### Your task
Could you transcribe the whole listing, keeping every line exactly the same?

### Task material
____

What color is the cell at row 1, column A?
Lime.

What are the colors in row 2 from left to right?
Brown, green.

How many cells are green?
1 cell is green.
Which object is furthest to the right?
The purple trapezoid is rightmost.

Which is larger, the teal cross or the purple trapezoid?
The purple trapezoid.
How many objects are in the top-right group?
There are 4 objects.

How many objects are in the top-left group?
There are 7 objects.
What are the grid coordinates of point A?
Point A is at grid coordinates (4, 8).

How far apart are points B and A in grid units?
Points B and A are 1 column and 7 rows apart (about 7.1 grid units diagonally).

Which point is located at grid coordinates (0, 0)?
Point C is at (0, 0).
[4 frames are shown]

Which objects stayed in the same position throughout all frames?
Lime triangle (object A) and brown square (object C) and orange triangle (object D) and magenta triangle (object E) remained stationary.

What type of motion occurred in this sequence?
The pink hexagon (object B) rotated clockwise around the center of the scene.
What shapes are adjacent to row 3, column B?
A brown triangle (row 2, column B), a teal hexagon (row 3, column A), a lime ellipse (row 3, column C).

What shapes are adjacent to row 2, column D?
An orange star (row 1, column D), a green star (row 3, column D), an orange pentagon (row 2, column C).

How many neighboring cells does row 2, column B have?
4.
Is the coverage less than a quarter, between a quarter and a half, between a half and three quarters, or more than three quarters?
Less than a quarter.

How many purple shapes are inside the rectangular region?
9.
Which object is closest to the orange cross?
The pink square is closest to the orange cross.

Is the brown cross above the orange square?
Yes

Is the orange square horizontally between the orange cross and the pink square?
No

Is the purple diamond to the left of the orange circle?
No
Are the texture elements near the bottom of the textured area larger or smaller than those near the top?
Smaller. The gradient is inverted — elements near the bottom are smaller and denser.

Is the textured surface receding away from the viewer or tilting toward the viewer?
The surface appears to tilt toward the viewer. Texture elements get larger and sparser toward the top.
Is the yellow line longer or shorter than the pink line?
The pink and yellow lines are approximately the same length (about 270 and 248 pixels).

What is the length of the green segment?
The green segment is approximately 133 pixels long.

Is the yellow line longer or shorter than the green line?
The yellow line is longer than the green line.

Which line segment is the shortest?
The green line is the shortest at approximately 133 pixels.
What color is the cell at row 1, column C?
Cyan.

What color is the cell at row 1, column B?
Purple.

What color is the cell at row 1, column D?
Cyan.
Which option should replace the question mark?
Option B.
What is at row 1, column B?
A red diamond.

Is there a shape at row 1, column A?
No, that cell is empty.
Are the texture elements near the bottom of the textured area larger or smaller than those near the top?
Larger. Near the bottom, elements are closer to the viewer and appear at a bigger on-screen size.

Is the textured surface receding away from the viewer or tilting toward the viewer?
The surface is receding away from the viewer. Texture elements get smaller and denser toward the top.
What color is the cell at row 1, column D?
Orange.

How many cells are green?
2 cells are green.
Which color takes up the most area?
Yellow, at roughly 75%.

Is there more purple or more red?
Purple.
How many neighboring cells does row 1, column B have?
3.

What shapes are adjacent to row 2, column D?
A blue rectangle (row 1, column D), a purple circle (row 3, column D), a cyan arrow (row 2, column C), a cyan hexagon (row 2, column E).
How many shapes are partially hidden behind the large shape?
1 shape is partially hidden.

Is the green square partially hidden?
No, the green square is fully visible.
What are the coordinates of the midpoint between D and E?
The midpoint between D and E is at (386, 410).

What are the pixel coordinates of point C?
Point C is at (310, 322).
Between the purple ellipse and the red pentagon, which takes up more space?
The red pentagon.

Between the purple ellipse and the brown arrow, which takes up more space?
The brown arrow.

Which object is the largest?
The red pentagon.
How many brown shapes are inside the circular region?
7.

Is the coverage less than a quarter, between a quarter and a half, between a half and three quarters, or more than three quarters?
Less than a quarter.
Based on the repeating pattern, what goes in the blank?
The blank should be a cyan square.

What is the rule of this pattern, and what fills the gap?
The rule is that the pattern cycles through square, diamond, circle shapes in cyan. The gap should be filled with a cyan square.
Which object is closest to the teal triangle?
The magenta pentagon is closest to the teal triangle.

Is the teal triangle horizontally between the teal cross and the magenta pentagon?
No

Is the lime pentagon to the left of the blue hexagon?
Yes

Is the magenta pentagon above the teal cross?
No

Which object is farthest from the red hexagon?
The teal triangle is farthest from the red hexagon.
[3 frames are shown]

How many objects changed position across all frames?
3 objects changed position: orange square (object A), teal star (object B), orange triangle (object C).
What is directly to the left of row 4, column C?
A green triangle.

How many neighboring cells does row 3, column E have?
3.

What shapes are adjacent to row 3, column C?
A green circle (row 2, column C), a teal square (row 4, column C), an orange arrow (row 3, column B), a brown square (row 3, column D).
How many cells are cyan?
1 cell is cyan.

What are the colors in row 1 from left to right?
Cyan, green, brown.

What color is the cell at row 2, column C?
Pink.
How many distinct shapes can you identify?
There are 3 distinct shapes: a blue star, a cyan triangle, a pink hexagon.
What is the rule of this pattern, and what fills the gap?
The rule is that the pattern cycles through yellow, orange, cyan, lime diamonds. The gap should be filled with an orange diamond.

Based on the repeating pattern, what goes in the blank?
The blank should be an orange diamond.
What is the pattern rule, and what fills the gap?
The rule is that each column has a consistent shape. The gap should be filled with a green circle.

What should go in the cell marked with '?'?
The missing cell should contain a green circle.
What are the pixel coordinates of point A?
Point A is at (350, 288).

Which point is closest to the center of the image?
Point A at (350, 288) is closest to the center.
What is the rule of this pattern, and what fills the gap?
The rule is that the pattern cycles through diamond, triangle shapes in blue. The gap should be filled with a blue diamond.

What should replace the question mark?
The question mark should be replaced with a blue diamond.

____

### Worked solution
What color is the cell at row 1, column A?
Lime.

What are the colors in row 2 from left to right?
Brown, green.

How many cells are green?
1 cell is green.
Which object is furthest to the right?
The purple trapezoid is rightmost.

Which is larger, the teal cross or the purple trapezoid?
The purple trapezoid.
How many objects are in the top-right group?
There are 4 objects.

How many objects are in the top-left group?
There are 7 objects.
What are the grid coordinates of point A?
Point A is at grid coordinates (4, 8).

How far apart are points B and A in grid units?
Points B and A are 1 column and 7 rows apart (about 7.1 grid units diagonally).

Which point is located at grid coordinates (0, 0)?
Point C is at (0, 0).
[4 frames are shown]

Which objects stayed in the same position throughout all frames?
Lime triangle (object A) and brown square (object C) and orange triangle (object D) and magenta triangle (object E) remained stationary.

What type of motion occurred in this sequence?
The pink hexagon (object B) rotated clockwise around the center of the scene.
What shapes are adjacent to row 3, column B?
A brown triangle (row 2, column B), a teal hexagon (row 3, column A), a lime ellipse (row 3, column C).

What shapes are adjacent to row 2, column D?
An orange star (row 1, column D), a green star (row 3, column D), an orange pentagon (row 2, column C).

How many neighboring cells does row 2, column B have?
4.
Is the coverage less than a quarter, between a quarter and a half, between a half and three quarters, or more than three quarters?
Less than a quarter.

How many purple shapes are inside the rectangular region?
9.
Which object is closest to the orange cross?
The pink square is closest to the orange cross.

Is the brown cross above the orange square?
Yes

Is the orange square horizontally between the orange cross and the pink square?
No

Is the purple diamond to the left of the orange circle?
No
Are the texture elements near the bottom of the textured area larger or smaller than those near the top?
Smaller. The gradient is inverted — elements near the bottom are smaller and denser.

Is the textured surface receding away from the viewer or tilting toward the viewer?
The surface appears to tilt toward the viewer. Texture elements get larger and sparser toward the top.
Is the yellow line longer or shorter than the pink line?
The pink and yellow lines are approximately the same length (about 270 and 248 pixels).

What is the length of the green segment?
The green segment is approximately 133 pixels long.

Is the yellow line longer or shorter than the green line?
The yellow line is longer than the green line.

Which line segment is the shortest?
The green line is the shortest at approximately 133 pixels.
What color is the cell at row 1, column C?
Cyan.

What color is the cell at row 1, column B?
Purple.

What color is the cell at row 1, column D?
Cyan.
Which option should replace the question mark?
Option B.
What is at row 1, column B?
A red diamond.

Is there a shape at row 1, column A?
No, that cell is empty.
Are the texture elements near the bottom of the textured area larger or smaller than those near the top?
Larger. Near the bottom, elements are closer to the viewer and appear at a bigger on-screen size.

Is the textured surface receding away from the viewer or tilting toward the viewer?
The surface is receding away from the viewer. Texture elements get smaller and denser toward the top.
What color is the cell at row 1, column D?
Orange.

How many cells are green?
2 cells are green.
Which color takes up the most area?
Yellow, at roughly 75%.

Is there more purple or more red?
Purple.
How many neighboring cells does row 1, column B have?
3.

What shapes are adjacent to row 2, column D?
A blue rectangle (row 1, column D), a purple circle (row 3, column D), a cyan arrow (row 2, column C), a cyan hexagon (row 2, column E).
How many shapes are partially hidden behind the large shape?
1 shape is partially hidden.

Is the green square partially hidden?
No, the green square is fully visible.
What are the coordinates of the midpoint between D and E?
The midpoint between D and E is at (386, 410).

What are the pixel coordinates of point C?
Point C is at (310, 322).
Between the purple ellipse and the red pentagon, which takes up more space?
The red pentagon.

Between the purple ellipse and the brown arrow, which takes up more space?
The brown arrow.

Which object is the largest?
The red pentagon.
How many brown shapes are inside the circular region?
7.

Is the coverage less than a quarter, between a quarter and a half, between a half and three quarters, or more than three quarters?
Less than a quarter.
Based on the repeating pattern, what goes in the blank?
The blank should be a cyan square.

What is the rule of this pattern, and what fills the gap?
The rule is that the pattern cycles through square, diamond, circle shapes in cyan. The gap should be filled with a cyan square.
Which object is closest to the teal triangle?
The magenta pentagon is closest to the teal triangle.

Is the teal triangle horizontally between the teal cross and the magenta pentagon?
No

Is the lime pentagon to the left of the blue hexagon?
Yes

Is the magenta pentagon above the teal cross?
No

Which object is farthest from the red hexagon?
The teal triangle is farthest from the red hexagon.
[3 frames are shown]

How many objects changed position across all frames?
3 objects changed position: orange square (object A), teal star (object B), orange triangle (object C).
What is directly to the left of row 4, column C?
A green triangle.

How many neighboring cells does row 3, column E have?
3.

What shapes are adjacent to row 3, column C?
A green circle (row 2, column C), a teal square (row 4, column C), an orange arrow (row 3, column B), a brown square (row 3, column D).
How many cells are cyan?
1 cell is cyan.

What are the colors in row 1 from left to right?
Cyan, green, brown.

What color is the cell at row 2, column C?
Pink.
How many distinct shapes can you identify?
There are 3 distinct shapes: a blue star, a cyan triangle, a pink hexagon.
What is the rule of this pattern, and what fills the gap?
The rule is that the pattern cycles through yellow, orange, cyan, lime diamonds. The gap should be filled with an orange diamond.

Based on the repeating pattern, what goes in the blank?
The blank should be an orange diamond.
What is the pattern rule, and what fills the gap?
The rule is that each column has a consistent shape. The gap should be filled with a green circle.

What should go in the cell marked with '?'?
The missing cell should contain a green circle.
What are the pixel coordinates of point A?
Point A is at (350, 288).

Which point is closest to the center of the image?
Point A at (350, 288) is closest to the center.
What is the rule of this pattern, and what fills the gap?
The rule is that the pattern cycles through diamond, triangle shapes in blue. The gap should be filled with a blue diamond.

What should replace the question mark?
The question mark should be replaced with a blue diamond.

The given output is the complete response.